— begin Material for this task —

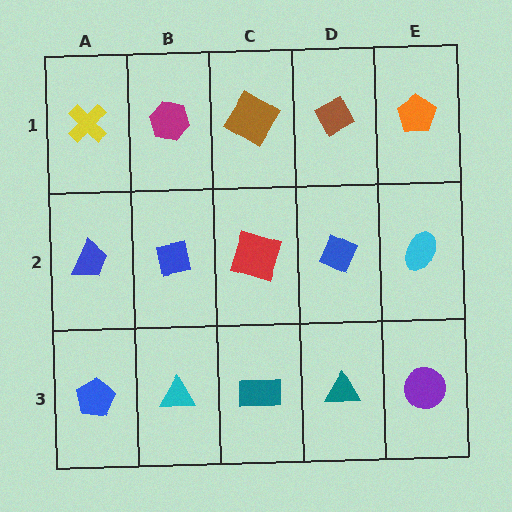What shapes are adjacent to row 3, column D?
A blue diamond (row 2, column D), a teal rectangle (row 3, column C), a purple circle (row 3, column E).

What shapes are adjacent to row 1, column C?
A red square (row 2, column C), a magenta hexagon (row 1, column B), a brown diamond (row 1, column D).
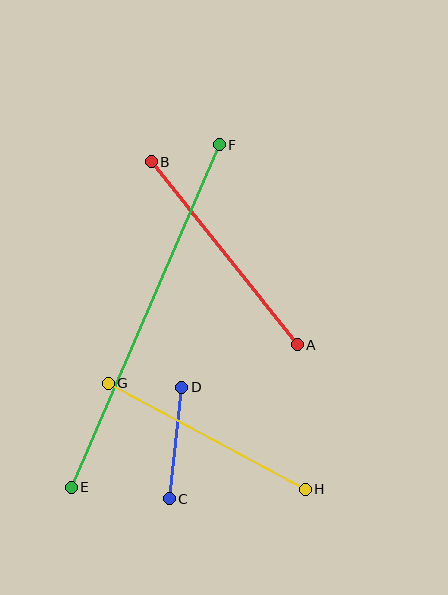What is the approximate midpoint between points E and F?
The midpoint is at approximately (145, 316) pixels.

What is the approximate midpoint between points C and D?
The midpoint is at approximately (176, 443) pixels.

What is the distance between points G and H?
The distance is approximately 224 pixels.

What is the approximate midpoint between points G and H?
The midpoint is at approximately (207, 436) pixels.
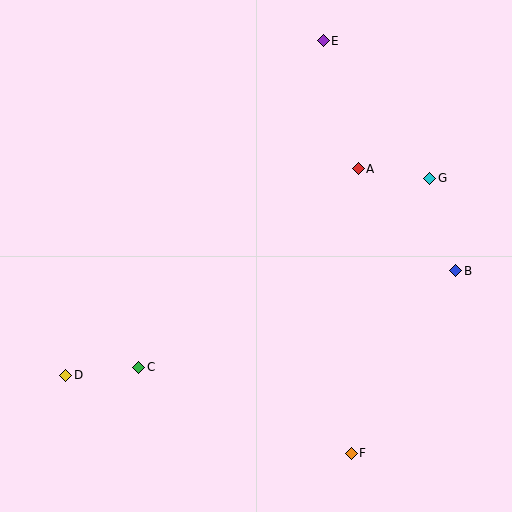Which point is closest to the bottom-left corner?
Point D is closest to the bottom-left corner.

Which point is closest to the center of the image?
Point A at (358, 169) is closest to the center.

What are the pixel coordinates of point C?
Point C is at (139, 367).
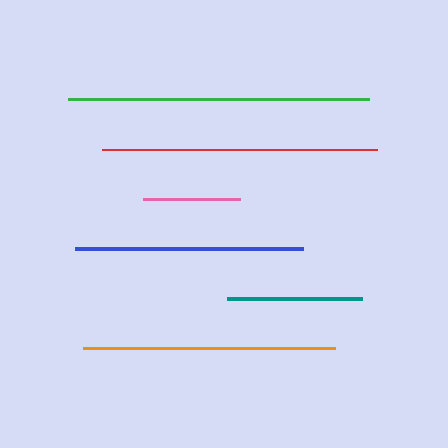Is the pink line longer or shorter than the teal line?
The teal line is longer than the pink line.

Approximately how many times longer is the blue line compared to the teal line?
The blue line is approximately 1.7 times the length of the teal line.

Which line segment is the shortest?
The pink line is the shortest at approximately 98 pixels.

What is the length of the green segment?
The green segment is approximately 301 pixels long.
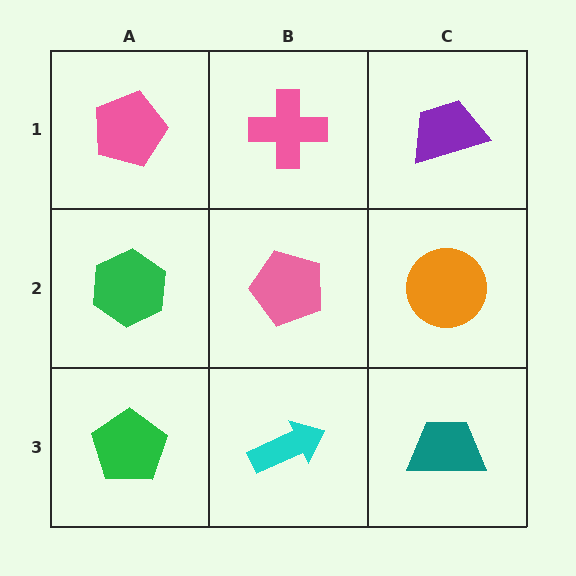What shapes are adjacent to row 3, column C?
An orange circle (row 2, column C), a cyan arrow (row 3, column B).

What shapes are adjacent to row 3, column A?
A green hexagon (row 2, column A), a cyan arrow (row 3, column B).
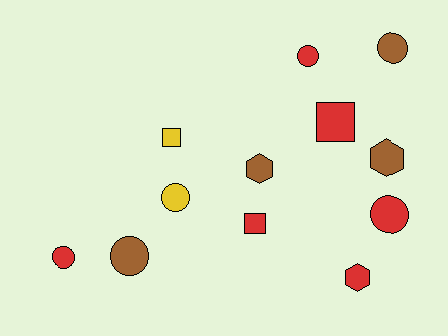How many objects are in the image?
There are 12 objects.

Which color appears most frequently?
Red, with 6 objects.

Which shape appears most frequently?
Circle, with 6 objects.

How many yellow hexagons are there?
There are no yellow hexagons.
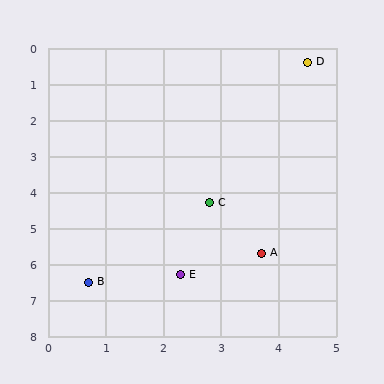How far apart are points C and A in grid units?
Points C and A are about 1.7 grid units apart.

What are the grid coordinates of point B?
Point B is at approximately (0.7, 6.5).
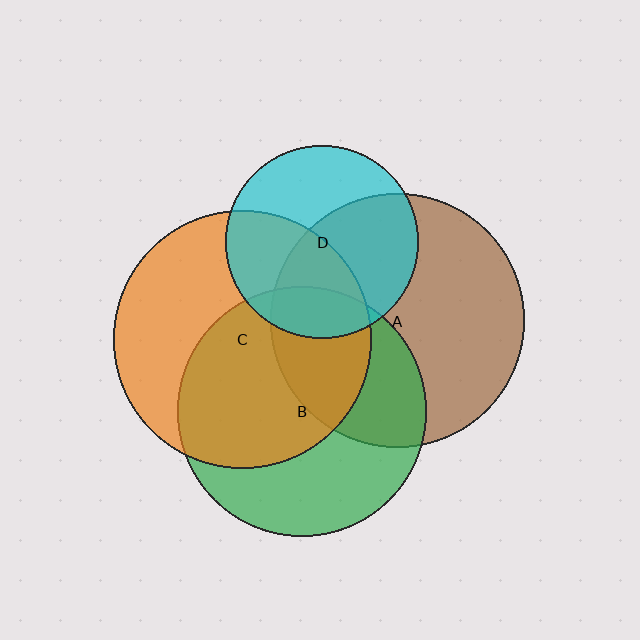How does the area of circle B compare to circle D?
Approximately 1.7 times.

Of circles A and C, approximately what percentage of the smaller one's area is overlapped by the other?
Approximately 30%.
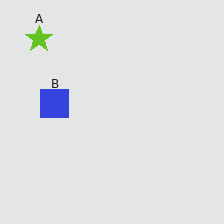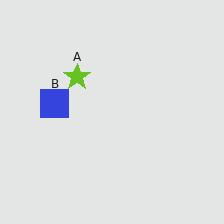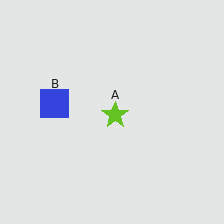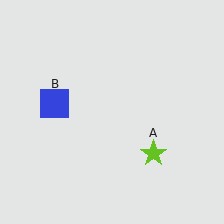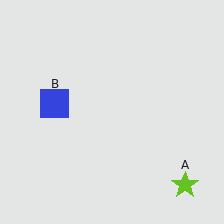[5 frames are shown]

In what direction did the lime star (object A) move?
The lime star (object A) moved down and to the right.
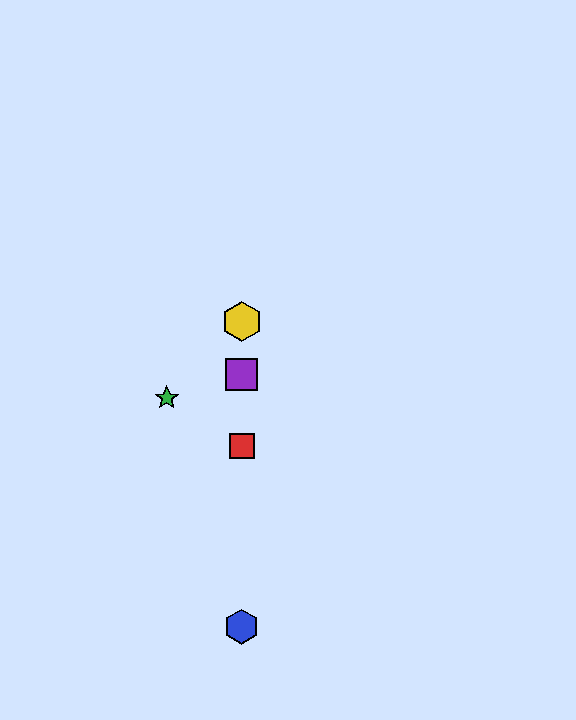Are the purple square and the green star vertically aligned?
No, the purple square is at x≈242 and the green star is at x≈167.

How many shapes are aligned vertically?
4 shapes (the red square, the blue hexagon, the yellow hexagon, the purple square) are aligned vertically.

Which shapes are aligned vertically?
The red square, the blue hexagon, the yellow hexagon, the purple square are aligned vertically.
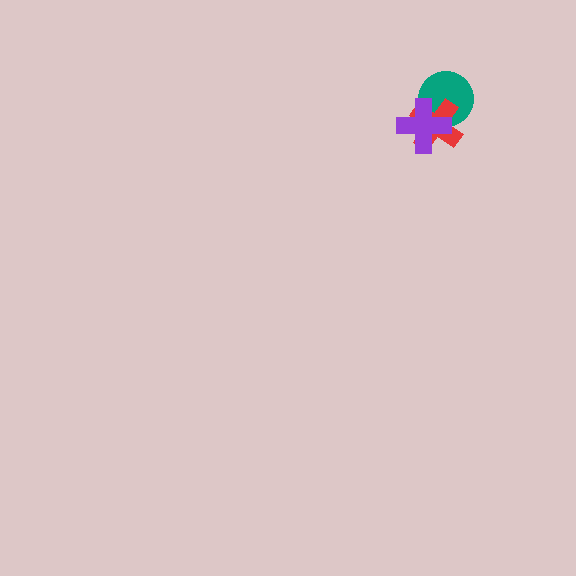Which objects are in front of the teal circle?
2 objects cover part of the teal circle: the red cross and the purple cross.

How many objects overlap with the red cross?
2 objects overlap with the red cross.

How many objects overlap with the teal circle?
2 objects overlap with the teal circle.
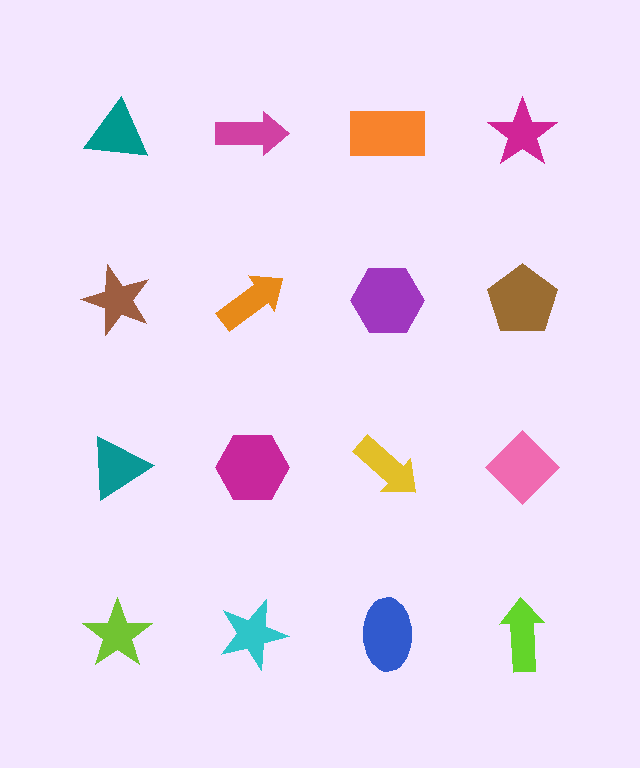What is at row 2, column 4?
A brown pentagon.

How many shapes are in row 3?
4 shapes.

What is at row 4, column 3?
A blue ellipse.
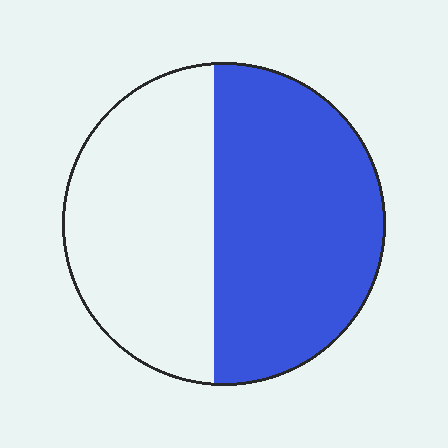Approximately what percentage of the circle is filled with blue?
Approximately 55%.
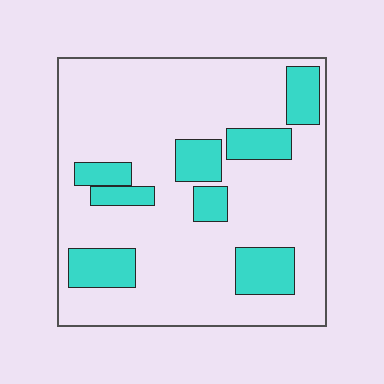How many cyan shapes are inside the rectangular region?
8.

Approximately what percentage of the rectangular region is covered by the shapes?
Approximately 20%.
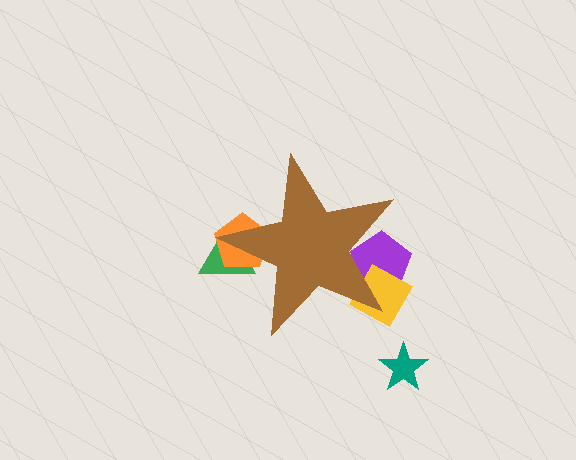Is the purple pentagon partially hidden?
Yes, the purple pentagon is partially hidden behind the brown star.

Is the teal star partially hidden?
No, the teal star is fully visible.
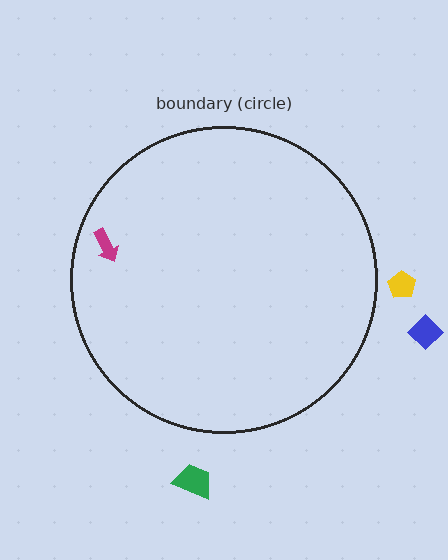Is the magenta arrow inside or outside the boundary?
Inside.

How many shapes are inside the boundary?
1 inside, 3 outside.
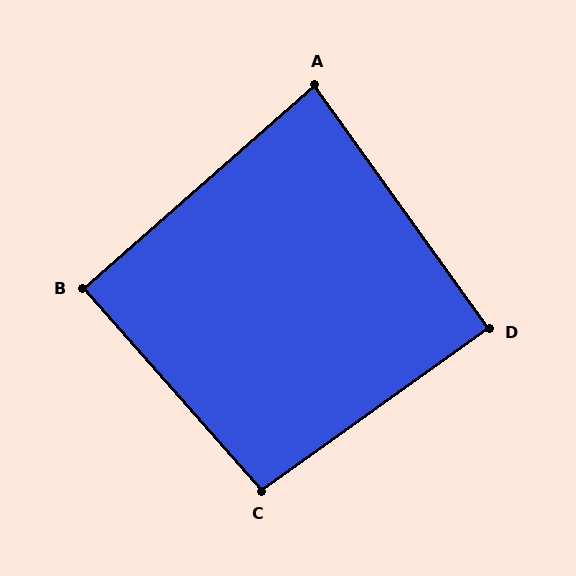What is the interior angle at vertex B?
Approximately 90 degrees (a right angle).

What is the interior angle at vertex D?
Approximately 90 degrees (a right angle).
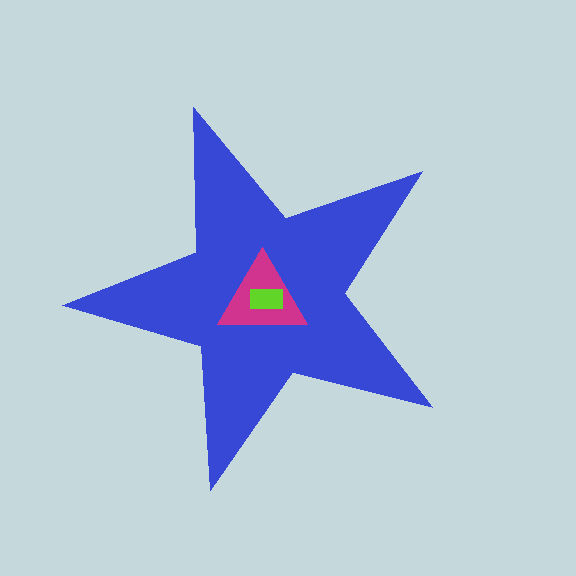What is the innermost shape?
The lime rectangle.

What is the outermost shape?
The blue star.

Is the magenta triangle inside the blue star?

— end Material for this task —

*Objective*. Leave out every picture and copy verbatim the lines running from the line containing "Which objects are" through the final line of the data.

*Complete output*.
Which objects are in front of the teal circle?
2 objects cover part of the teal circle: the red cross and the purple cross.

How many objects overlap with the red cross?
2 objects overlap with the red cross.

How many objects overlap with the teal circle?
2 objects overlap with the teal circle.
What is at row 2, column 4?
A brown pentagon.

How many shapes are in row 3?
4 shapes.

What is at row 4, column 3?
A blue ellipse.
Approximately what percentage of the circle is filled with blue?
Approximately 55%.
How many cyan shapes are inside the rectangular region?
8.

Approximately what percentage of the rectangular region is covered by the shapes?
Approximately 20%.
Is the purple pentagon partially hidden?
Yes, the purple pentagon is partially hidden behind the brown star.

Is the teal star partially hidden?
No, the teal star is fully visible.
Is the magenta arrow inside or outside the boundary?
Inside.

How many shapes are inside the boundary?
1 inside, 3 outside.
What is the interior angle at vertex B?
Approximately 90 degrees (a right angle).

What is the interior angle at vertex D?
Approximately 90 degrees (a right angle).
What is the innermost shape?
The lime rectangle.

What is the outermost shape?
The blue star.

Is the magenta triangle inside the blue star?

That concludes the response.